> _MATERIALS PROVIDED_
● ● ●

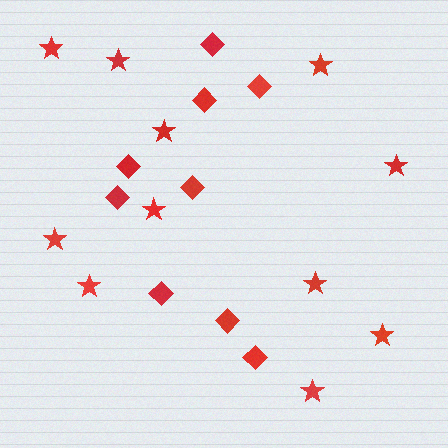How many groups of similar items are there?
There are 2 groups: one group of stars (11) and one group of diamonds (9).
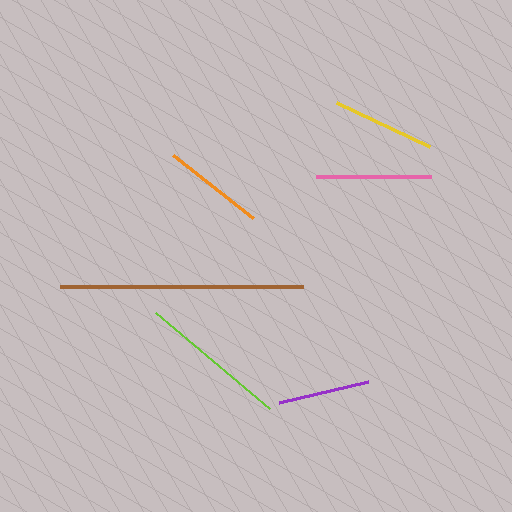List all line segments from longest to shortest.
From longest to shortest: brown, lime, pink, yellow and orange (about equal), purple.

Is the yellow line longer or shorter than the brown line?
The brown line is longer than the yellow line.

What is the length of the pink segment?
The pink segment is approximately 115 pixels long.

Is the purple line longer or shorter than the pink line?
The pink line is longer than the purple line.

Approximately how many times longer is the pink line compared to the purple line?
The pink line is approximately 1.3 times the length of the purple line.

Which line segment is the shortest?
The purple line is the shortest at approximately 92 pixels.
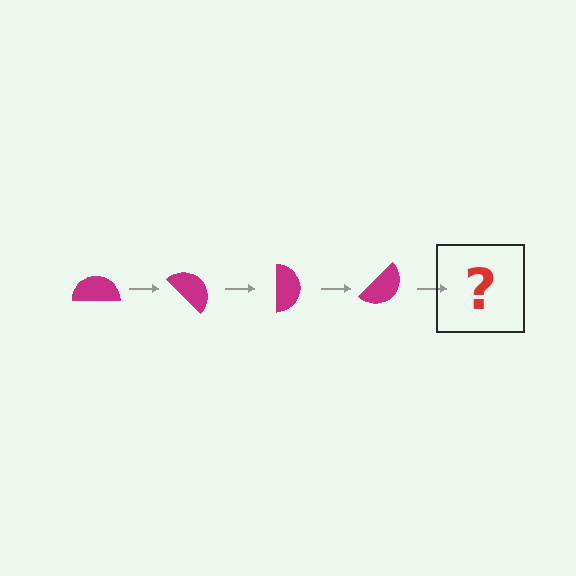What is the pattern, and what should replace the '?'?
The pattern is that the semicircle rotates 45 degrees clockwise each step. The '?' should be a magenta semicircle rotated 180 degrees clockwise.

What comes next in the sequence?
The next element should be a magenta semicircle rotated 180 degrees clockwise.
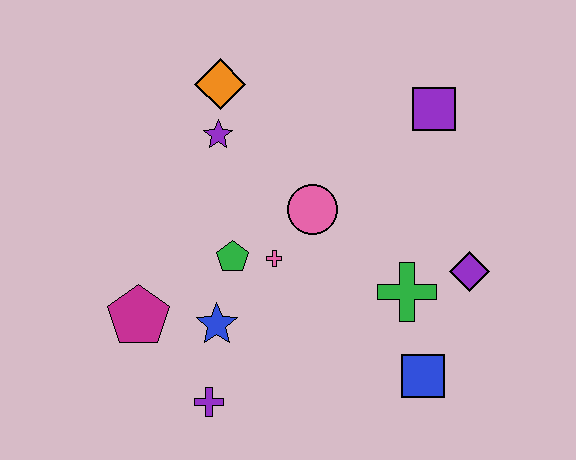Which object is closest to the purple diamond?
The green cross is closest to the purple diamond.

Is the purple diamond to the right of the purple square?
Yes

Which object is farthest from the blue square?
The orange diamond is farthest from the blue square.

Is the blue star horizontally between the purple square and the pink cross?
No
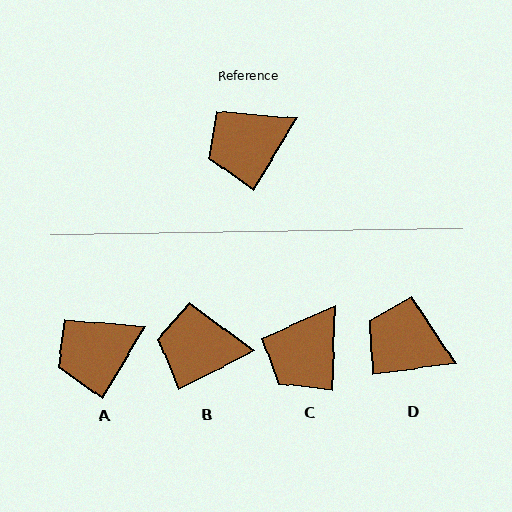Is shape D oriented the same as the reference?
No, it is off by about 52 degrees.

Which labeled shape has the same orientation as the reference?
A.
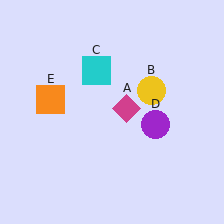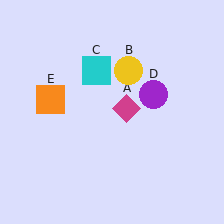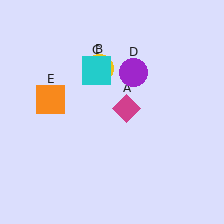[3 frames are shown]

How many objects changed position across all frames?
2 objects changed position: yellow circle (object B), purple circle (object D).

● ● ●

> _AIM_
Find the line with "Which object is farthest" in the listing and extract it and all lines after it through the end, exactly, without the pictures.

> _RESPONSE TO THE EXERCISE_
Which object is farthest from the blue square?
The orange diamond is farthest from the blue square.

Is the blue star horizontally between the purple square and the pink cross?
No
Is shape D oriented the same as the reference?
No, it is off by about 52 degrees.

Which labeled shape has the same orientation as the reference?
A.
[3 frames are shown]

How many objects changed position across all frames?
2 objects changed position: yellow circle (object B), purple circle (object D).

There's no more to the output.